_What is required_. Would you copy only the lines below, from the one containing "Which is larger, the" through the very last one, leaving the pictures out?

_Extracted records_.
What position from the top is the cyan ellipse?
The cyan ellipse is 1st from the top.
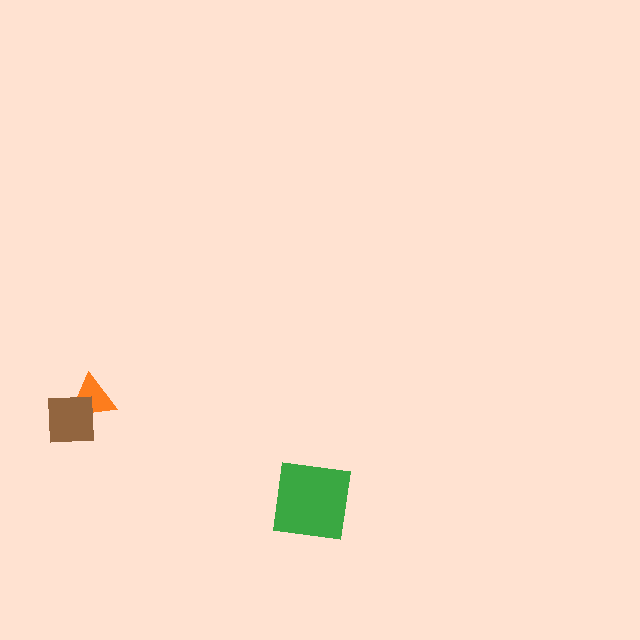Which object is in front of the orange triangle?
The brown square is in front of the orange triangle.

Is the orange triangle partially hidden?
Yes, it is partially covered by another shape.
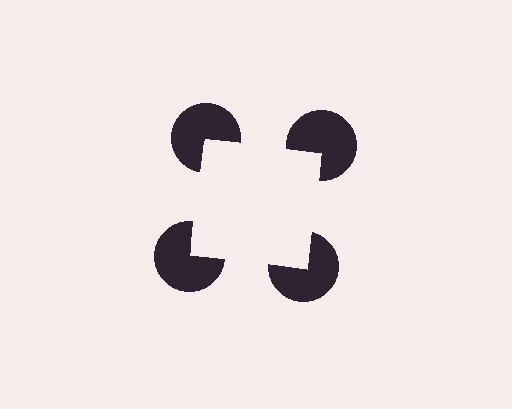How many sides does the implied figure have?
4 sides.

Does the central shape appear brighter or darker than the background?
It typically appears slightly brighter than the background, even though no actual brightness change is drawn.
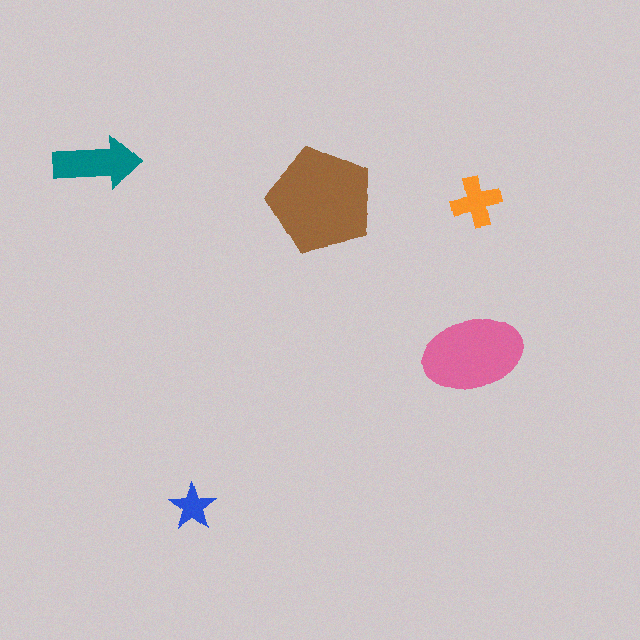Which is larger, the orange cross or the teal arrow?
The teal arrow.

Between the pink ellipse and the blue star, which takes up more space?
The pink ellipse.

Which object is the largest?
The brown pentagon.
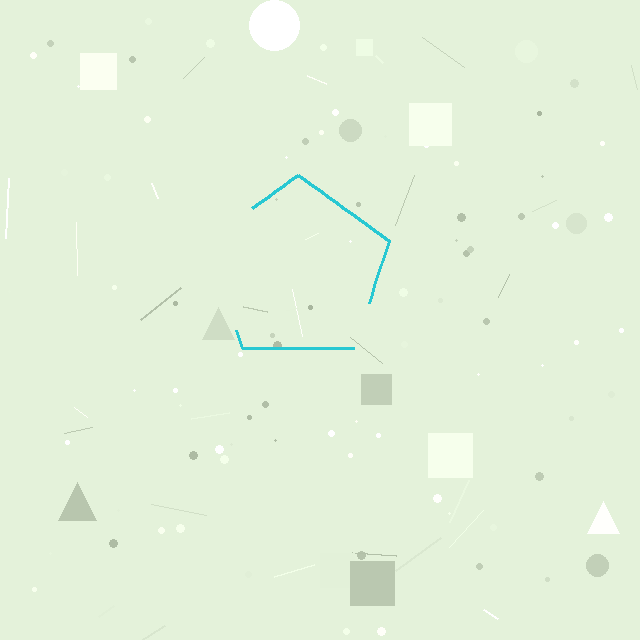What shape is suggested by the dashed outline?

_The response_.
Which is larger, the orange cross or the teal arrow?
The teal arrow.

Between the pink ellipse and the blue star, which takes up more space?
The pink ellipse.

Which object is the largest?
The brown pentagon.
What shape is suggested by the dashed outline?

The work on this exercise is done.